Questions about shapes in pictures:
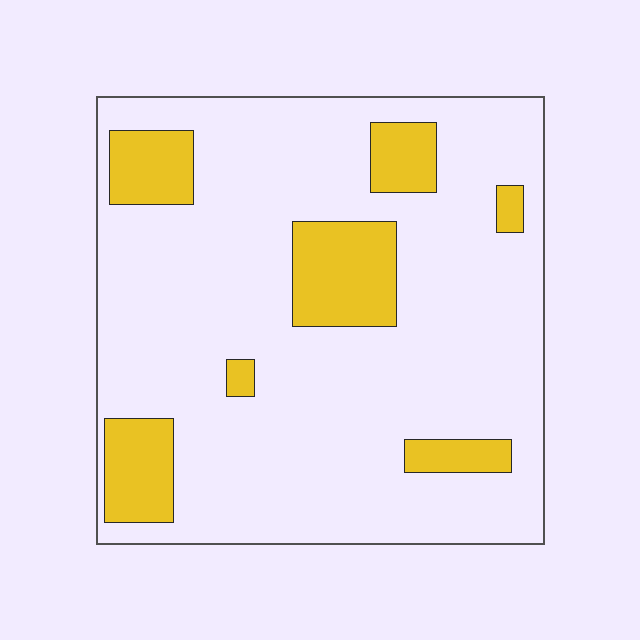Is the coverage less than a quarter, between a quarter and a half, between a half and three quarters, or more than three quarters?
Less than a quarter.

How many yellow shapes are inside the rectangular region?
7.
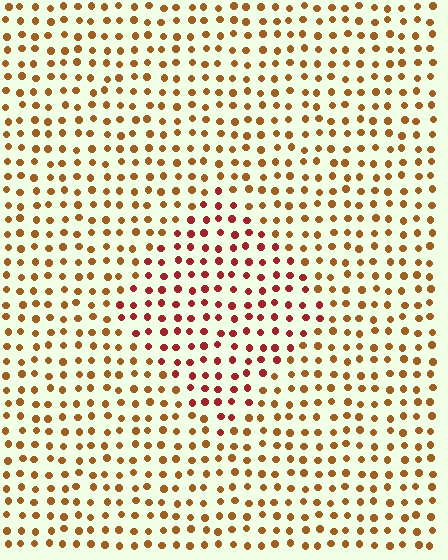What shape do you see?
I see a diamond.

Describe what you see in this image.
The image is filled with small brown elements in a uniform arrangement. A diamond-shaped region is visible where the elements are tinted to a slightly different hue, forming a subtle color boundary.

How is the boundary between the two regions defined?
The boundary is defined purely by a slight shift in hue (about 33 degrees). Spacing, size, and orientation are identical on both sides.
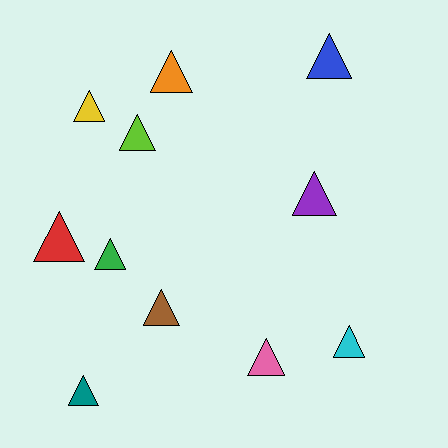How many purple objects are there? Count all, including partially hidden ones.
There is 1 purple object.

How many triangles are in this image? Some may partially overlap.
There are 11 triangles.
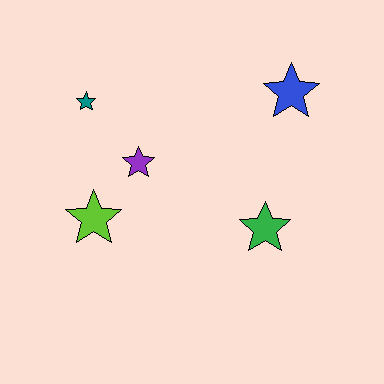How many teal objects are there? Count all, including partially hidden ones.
There is 1 teal object.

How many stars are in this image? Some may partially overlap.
There are 5 stars.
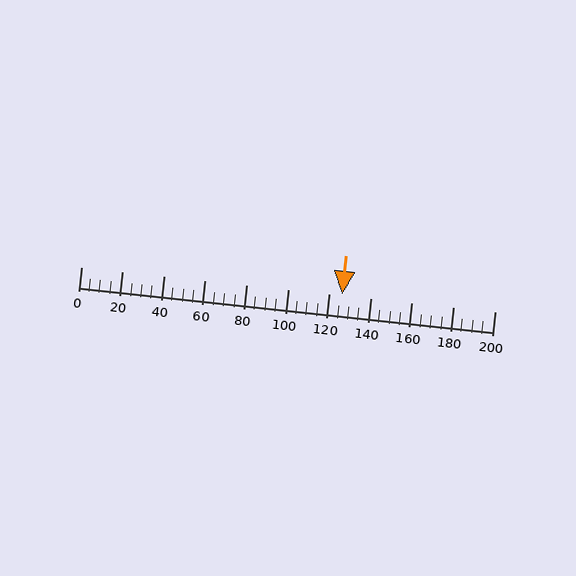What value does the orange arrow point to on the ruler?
The orange arrow points to approximately 126.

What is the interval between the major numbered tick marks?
The major tick marks are spaced 20 units apart.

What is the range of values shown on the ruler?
The ruler shows values from 0 to 200.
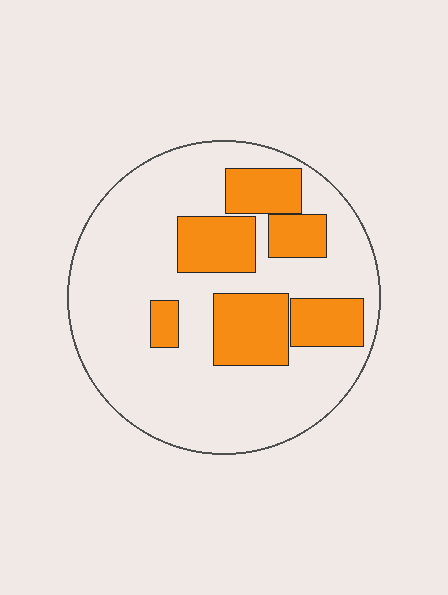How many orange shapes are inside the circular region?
6.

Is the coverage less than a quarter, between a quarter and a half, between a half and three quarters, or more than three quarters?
Between a quarter and a half.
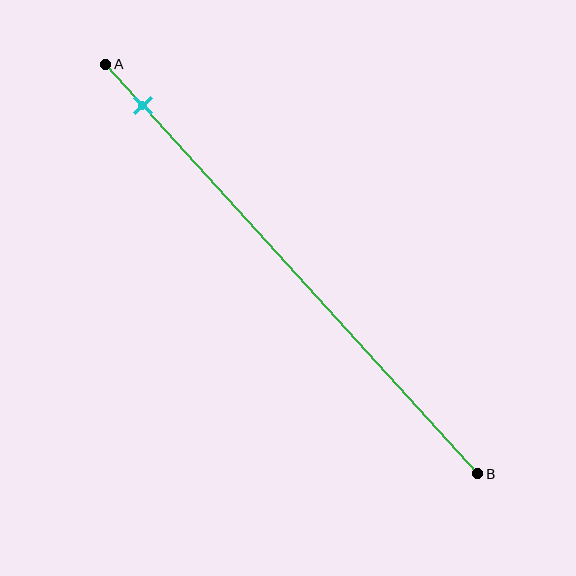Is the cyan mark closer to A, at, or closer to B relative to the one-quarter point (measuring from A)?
The cyan mark is closer to point A than the one-quarter point of segment AB.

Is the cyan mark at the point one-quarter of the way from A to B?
No, the mark is at about 10% from A, not at the 25% one-quarter point.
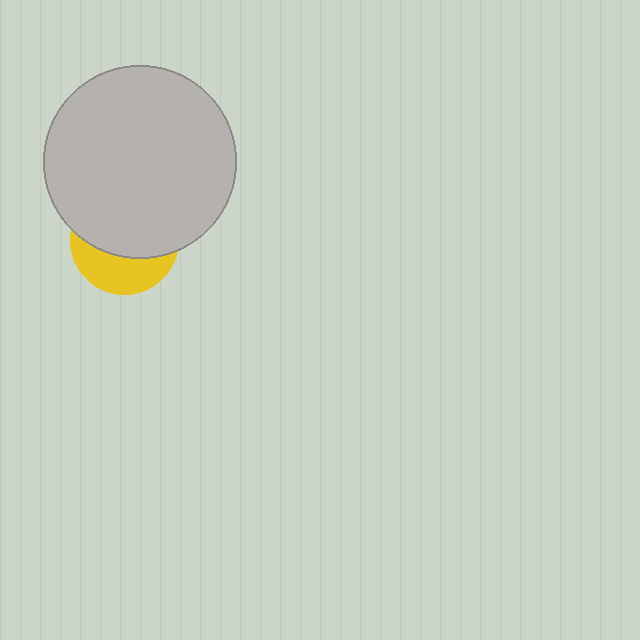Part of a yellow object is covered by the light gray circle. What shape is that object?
It is a circle.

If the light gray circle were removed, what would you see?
You would see the complete yellow circle.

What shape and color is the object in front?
The object in front is a light gray circle.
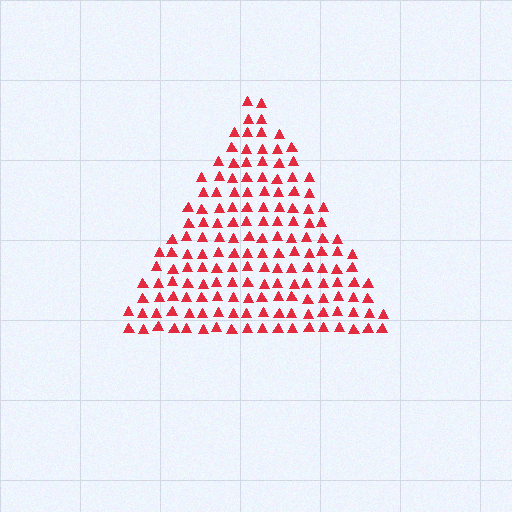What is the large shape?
The large shape is a triangle.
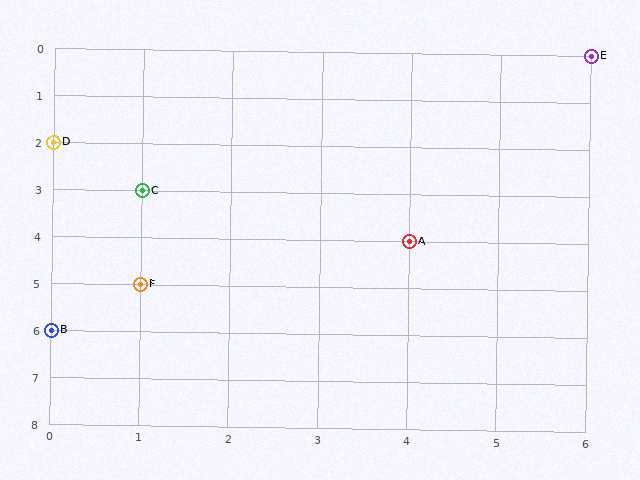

Requirements:
Reproduce the full listing above verbatim, with no pictures included.

Exercise answer:
Is the coverage less than a quarter, between a quarter and a half, between a half and three quarters, or more than three quarters?
Less than a quarter.

How many yellow shapes are inside the rectangular region?
7.
What shape do you see?
I see a diamond.

Describe what you see in this image.
The image is filled with small brown elements in a uniform arrangement. A diamond-shaped region is visible where the elements are tinted to a slightly different hue, forming a subtle color boundary.

How is the boundary between the two regions defined?
The boundary is defined purely by a slight shift in hue (about 33 degrees). Spacing, size, and orientation are identical on both sides.
How many purple objects are there? Count all, including partially hidden ones.
There is 1 purple object.

How many triangles are in this image? Some may partially overlap.
There are 11 triangles.
How many teal objects are there? Count all, including partially hidden ones.
There is 1 teal object.

How many stars are in this image? Some may partially overlap.
There are 5 stars.
What value does the orange arrow point to on the ruler?
The orange arrow points to approximately 126.

What is the interval between the major numbered tick marks?
The major tick marks are spaced 20 units apart.

What is the range of values shown on the ruler?
The ruler shows values from 0 to 200.
How many orange shapes are inside the circular region?
6.

Is the coverage less than a quarter, between a quarter and a half, between a half and three quarters, or more than three quarters?
Between a quarter and a half.
Is the cyan mark closer to A, at, or closer to B relative to the one-quarter point (measuring from A)?
The cyan mark is closer to point A than the one-quarter point of segment AB.

Is the cyan mark at the point one-quarter of the way from A to B?
No, the mark is at about 10% from A, not at the 25% one-quarter point.
Part of a yellow object is covered by the light gray circle. What shape is that object?
It is a circle.

If the light gray circle were removed, what would you see?
You would see the complete yellow circle.

What shape and color is the object in front?
The object in front is a light gray circle.
What is the large shape?
The large shape is a triangle.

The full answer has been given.